Entries from a figure question set
——
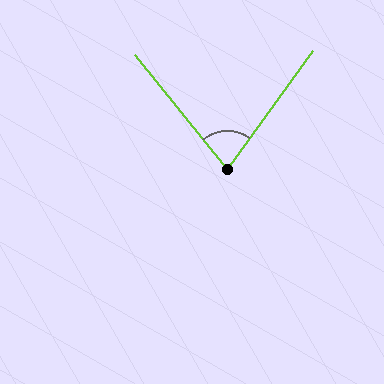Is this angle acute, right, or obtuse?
It is acute.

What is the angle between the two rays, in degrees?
Approximately 75 degrees.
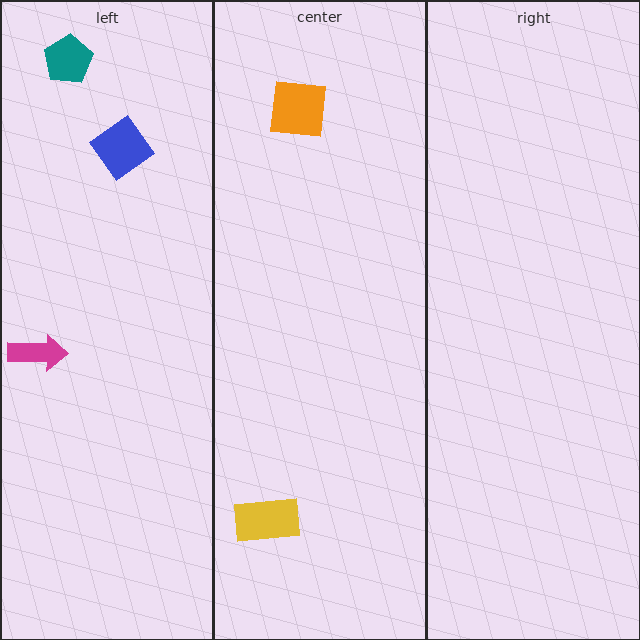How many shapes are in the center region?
2.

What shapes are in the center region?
The orange square, the yellow rectangle.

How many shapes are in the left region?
3.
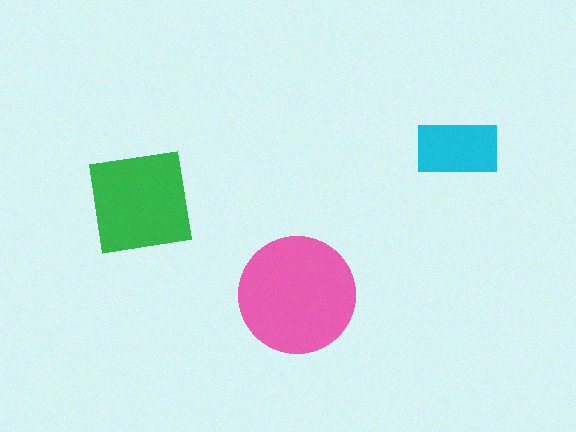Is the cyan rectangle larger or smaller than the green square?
Smaller.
——
**What you need to do**: Retype all of the entries exactly as written, leaving out any images.

**Written response**:
Is this angle acute, right, or obtuse?
It is acute.

What is the angle between the two rays, in degrees?
Approximately 75 degrees.
How many shapes are in the center region?
2.

What shapes are in the center region?
The orange square, the yellow rectangle.

How many shapes are in the left region?
3.
Is the cyan rectangle larger or smaller than the green square?
Smaller.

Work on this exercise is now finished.